Data items

☆ ☆ ☆ ☆ ☆

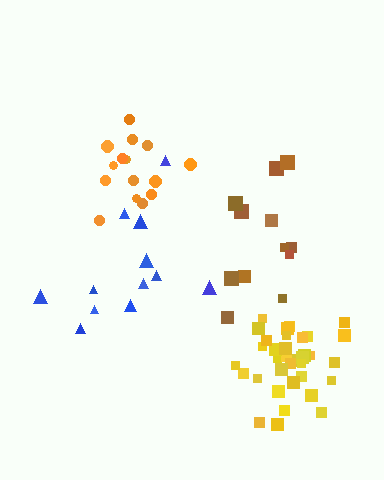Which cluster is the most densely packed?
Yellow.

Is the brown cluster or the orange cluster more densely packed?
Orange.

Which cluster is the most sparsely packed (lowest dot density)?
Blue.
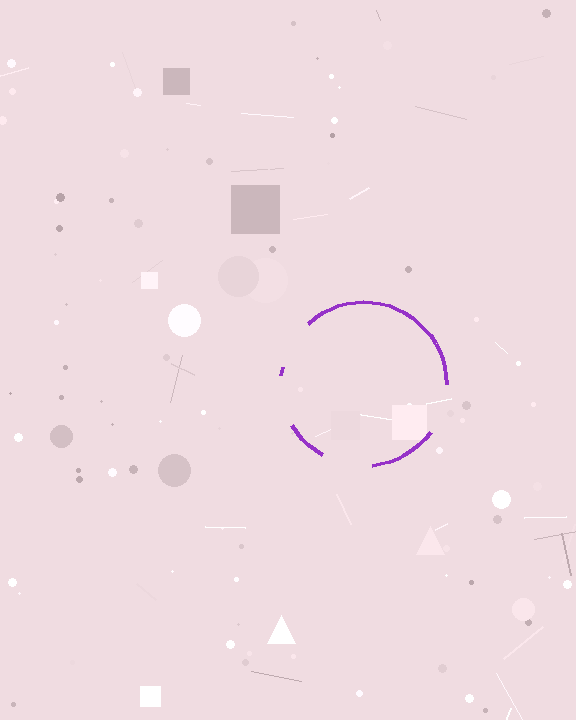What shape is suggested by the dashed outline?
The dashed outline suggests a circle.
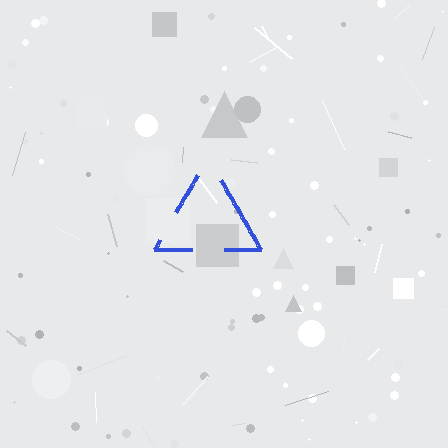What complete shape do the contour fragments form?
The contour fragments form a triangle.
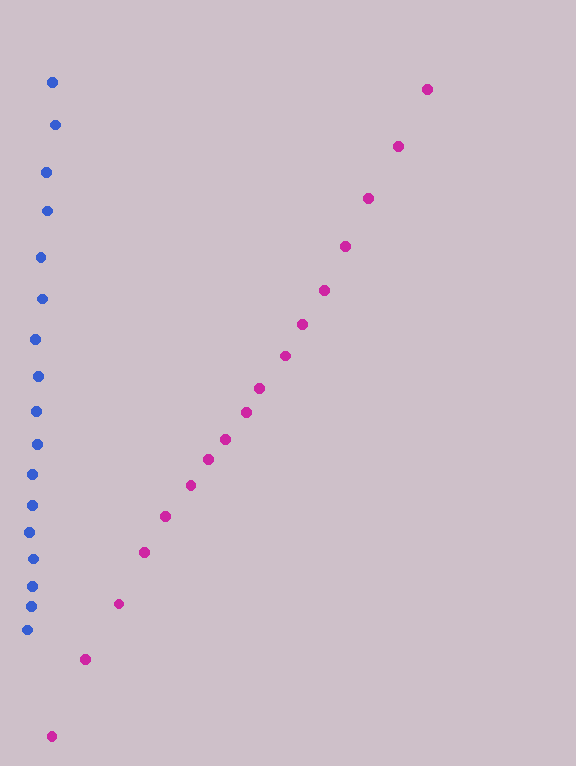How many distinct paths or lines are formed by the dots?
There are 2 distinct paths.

☆ ☆ ☆ ☆ ☆

Transcribe every entry word for word, but omit the pictures.

Which cluster is the most densely packed?
Yellow.

Is the brown cluster or the orange cluster more densely packed?
Orange.

Which cluster is the most sparsely packed (lowest dot density)?
Blue.
What shape is suggested by the dashed outline?
The dashed outline suggests a circle.
What complete shape do the contour fragments form?
The contour fragments form a triangle.
How many distinct paths or lines are formed by the dots?
There are 2 distinct paths.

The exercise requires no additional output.